(Entries about simple shapes)
◇ ◇ ◇ ◇ ◇ ◇ ◇

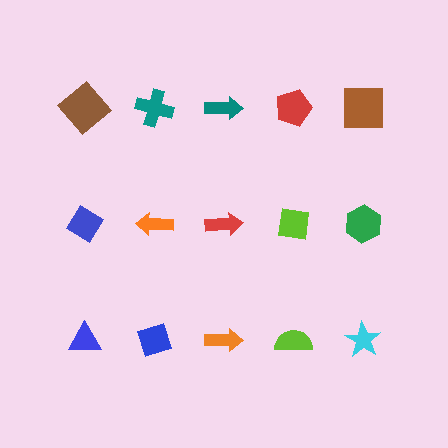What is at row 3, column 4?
A lime semicircle.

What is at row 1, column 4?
A red pentagon.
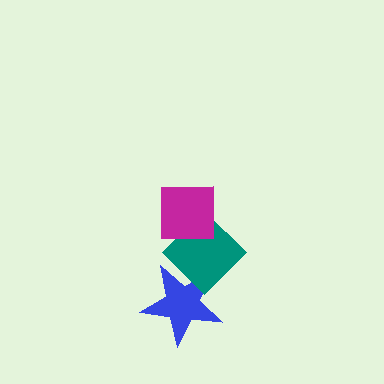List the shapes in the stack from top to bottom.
From top to bottom: the magenta square, the teal diamond, the blue star.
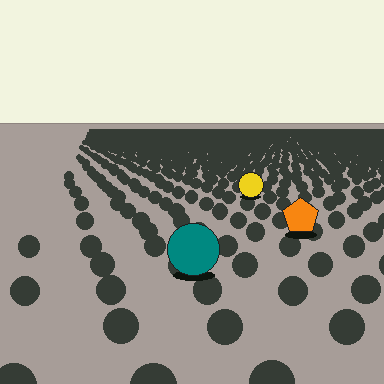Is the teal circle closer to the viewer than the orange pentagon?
Yes. The teal circle is closer — you can tell from the texture gradient: the ground texture is coarser near it.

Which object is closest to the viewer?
The teal circle is closest. The texture marks near it are larger and more spread out.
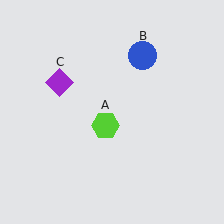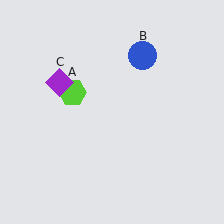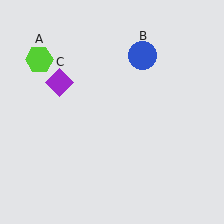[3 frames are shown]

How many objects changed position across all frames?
1 object changed position: lime hexagon (object A).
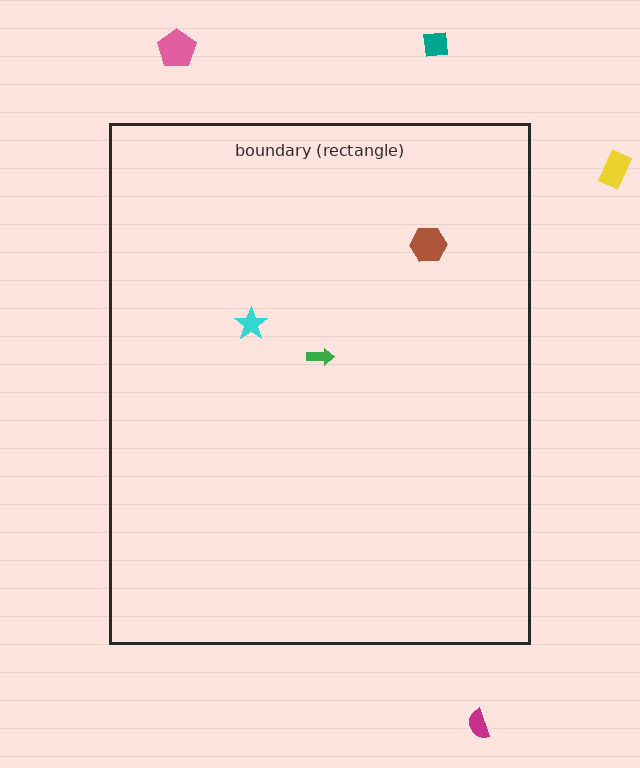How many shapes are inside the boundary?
3 inside, 4 outside.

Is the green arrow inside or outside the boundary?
Inside.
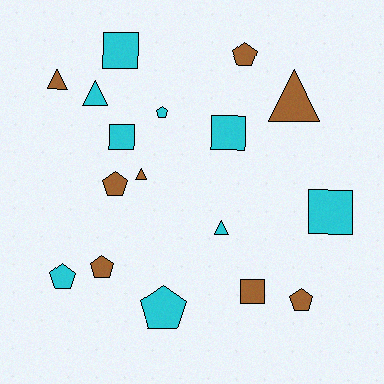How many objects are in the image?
There are 17 objects.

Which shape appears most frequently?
Pentagon, with 7 objects.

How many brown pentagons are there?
There are 4 brown pentagons.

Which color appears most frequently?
Cyan, with 9 objects.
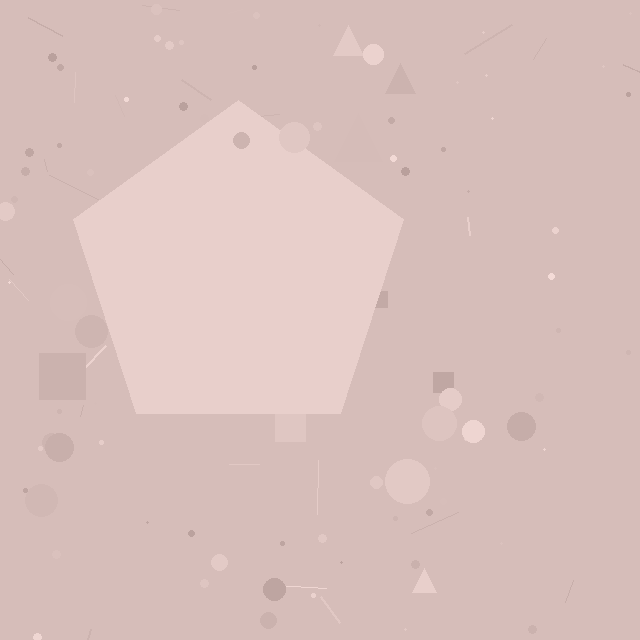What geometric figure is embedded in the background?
A pentagon is embedded in the background.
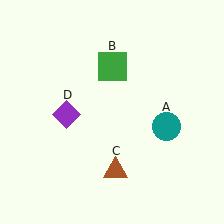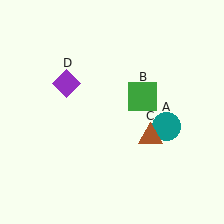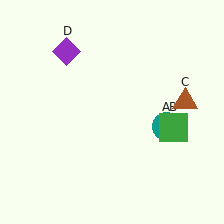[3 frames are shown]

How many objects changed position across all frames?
3 objects changed position: green square (object B), brown triangle (object C), purple diamond (object D).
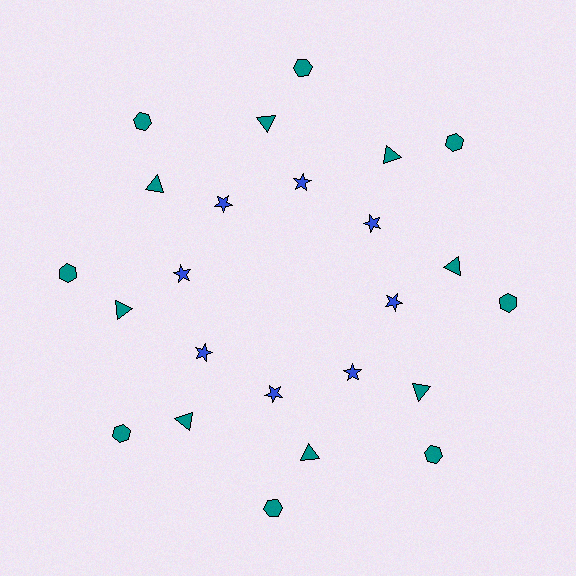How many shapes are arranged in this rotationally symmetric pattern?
There are 24 shapes, arranged in 8 groups of 3.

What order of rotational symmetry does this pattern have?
This pattern has 8-fold rotational symmetry.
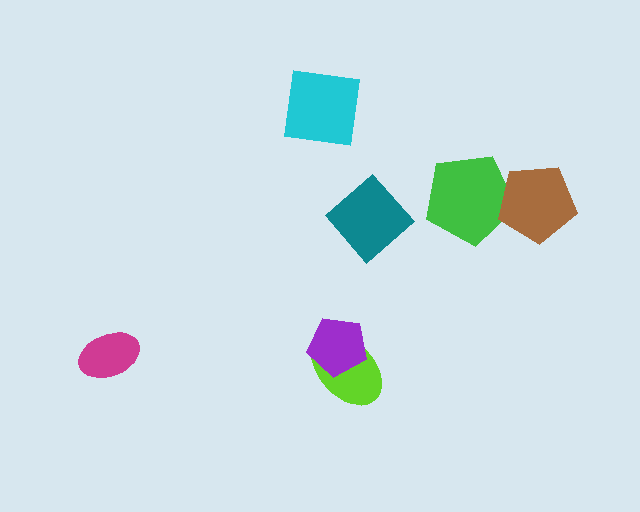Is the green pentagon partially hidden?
Yes, it is partially covered by another shape.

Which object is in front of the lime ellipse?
The purple pentagon is in front of the lime ellipse.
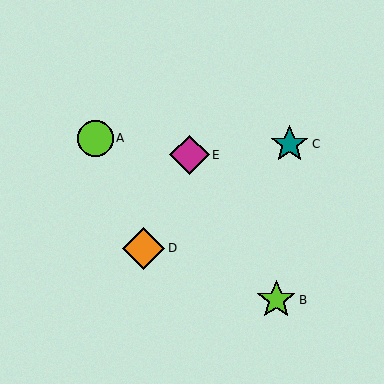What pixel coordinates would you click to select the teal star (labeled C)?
Click at (290, 144) to select the teal star C.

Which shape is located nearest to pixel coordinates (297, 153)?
The teal star (labeled C) at (290, 144) is nearest to that location.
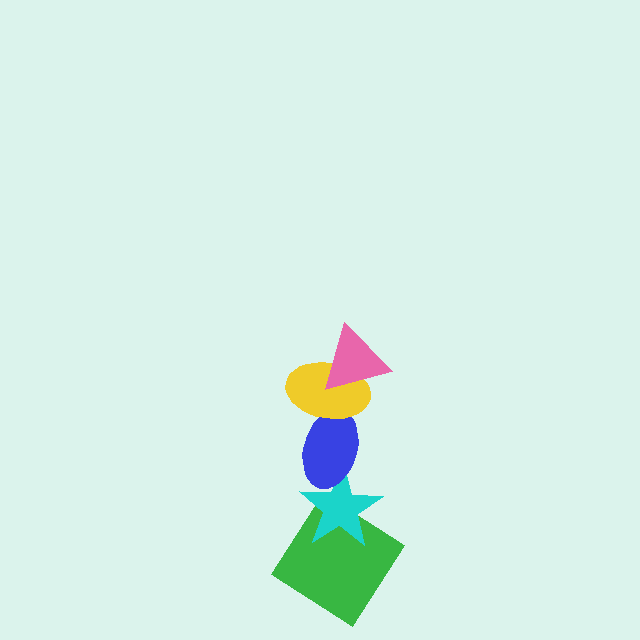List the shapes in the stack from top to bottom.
From top to bottom: the pink triangle, the yellow ellipse, the blue ellipse, the cyan star, the green diamond.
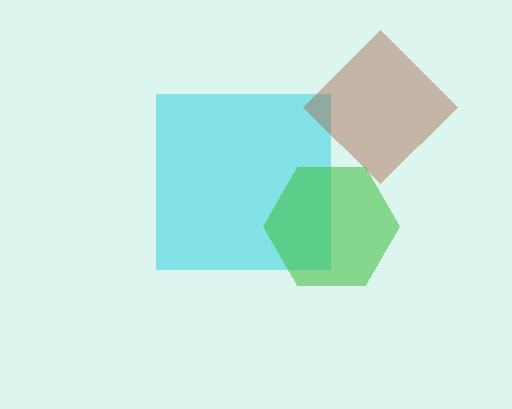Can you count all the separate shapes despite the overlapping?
Yes, there are 3 separate shapes.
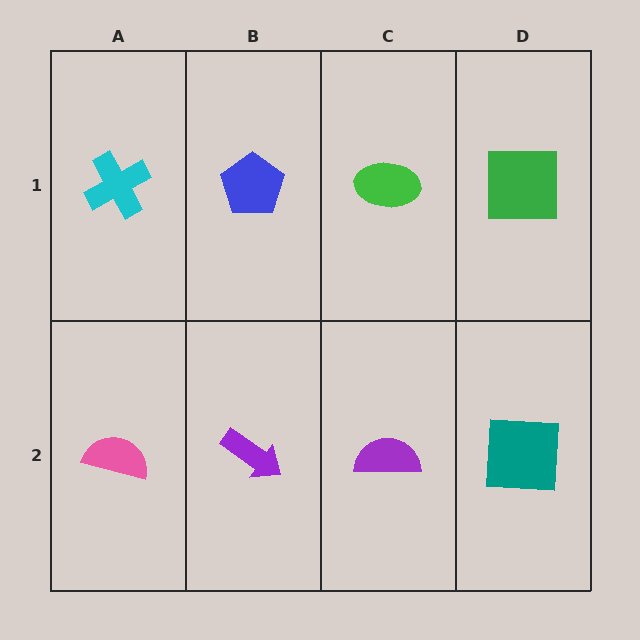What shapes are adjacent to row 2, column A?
A cyan cross (row 1, column A), a purple arrow (row 2, column B).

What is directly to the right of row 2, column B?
A purple semicircle.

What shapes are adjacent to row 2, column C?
A green ellipse (row 1, column C), a purple arrow (row 2, column B), a teal square (row 2, column D).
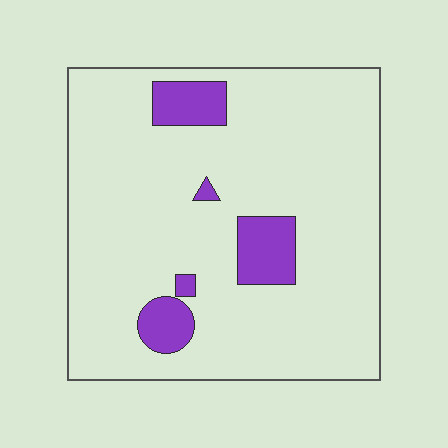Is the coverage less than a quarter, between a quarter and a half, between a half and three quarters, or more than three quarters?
Less than a quarter.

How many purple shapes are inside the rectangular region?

◇ ◇ ◇ ◇ ◇ ◇ ◇

### What the task requires
Copy the material shown above in full and exactly. Skip the pictures.

### The output
What is at row 3, column 4?
A lime semicircle.

What is at row 1, column 4?
A red pentagon.
List the shapes in the stack from top to bottom.
From top to bottom: the magenta square, the teal diamond, the blue star.
Is the teal circle closer to the viewer than the orange pentagon?
Yes. The teal circle is closer — you can tell from the texture gradient: the ground texture is coarser near it.

Which object is closest to the viewer?
The teal circle is closest. The texture marks near it are larger and more spread out.
[3 frames are shown]

How many objects changed position across all frames?
1 object changed position: lime hexagon (object A).
How many shapes are inside the boundary?
3 inside, 4 outside.

Is the green arrow inside or outside the boundary?
Inside.
How many objects are in the image?
There are 17 objects.

Which shape appears most frequently?
Pentagon, with 7 objects.

How many brown pentagons are there?
There are 4 brown pentagons.

Which color appears most frequently?
Cyan, with 9 objects.
What geometric figure is embedded in the background?
A pentagon is embedded in the background.
[3 frames are shown]

How many objects changed position across all frames?
3 objects changed position: green square (object B), brown triangle (object C), purple diamond (object D).
How many shapes are arranged in this rotationally symmetric pattern?
There are 24 shapes, arranged in 8 groups of 3.

What order of rotational symmetry does this pattern have?
This pattern has 8-fold rotational symmetry.
Is the green pentagon partially hidden?
Yes, it is partially covered by another shape.

Which object is in front of the lime ellipse?
The purple pentagon is in front of the lime ellipse.
What pixel coordinates would you click to select the teal star (labeled C)?
Click at (290, 144) to select the teal star C.

Which shape is located nearest to pixel coordinates (297, 153)?
The teal star (labeled C) at (290, 144) is nearest to that location.
List the shapes in the stack from top to bottom.
From top to bottom: the pink triangle, the yellow ellipse, the blue ellipse, the cyan star, the green diamond.
Can you count all the separate shapes despite the overlapping?
Yes, there are 3 separate shapes.
What shapes are adjacent to row 2, column A?
A cyan cross (row 1, column A), a purple arrow (row 2, column B).

What is directly to the right of row 2, column B?
A purple semicircle.

What shapes are adjacent to row 2, column C?
A green ellipse (row 1, column C), a purple arrow (row 2, column B), a teal square (row 2, column D).
Is the coverage less than a quarter, between a quarter and a half, between a half and three quarters, or more than three quarters?
Less than a quarter.

How many purple shapes are inside the rectangular region?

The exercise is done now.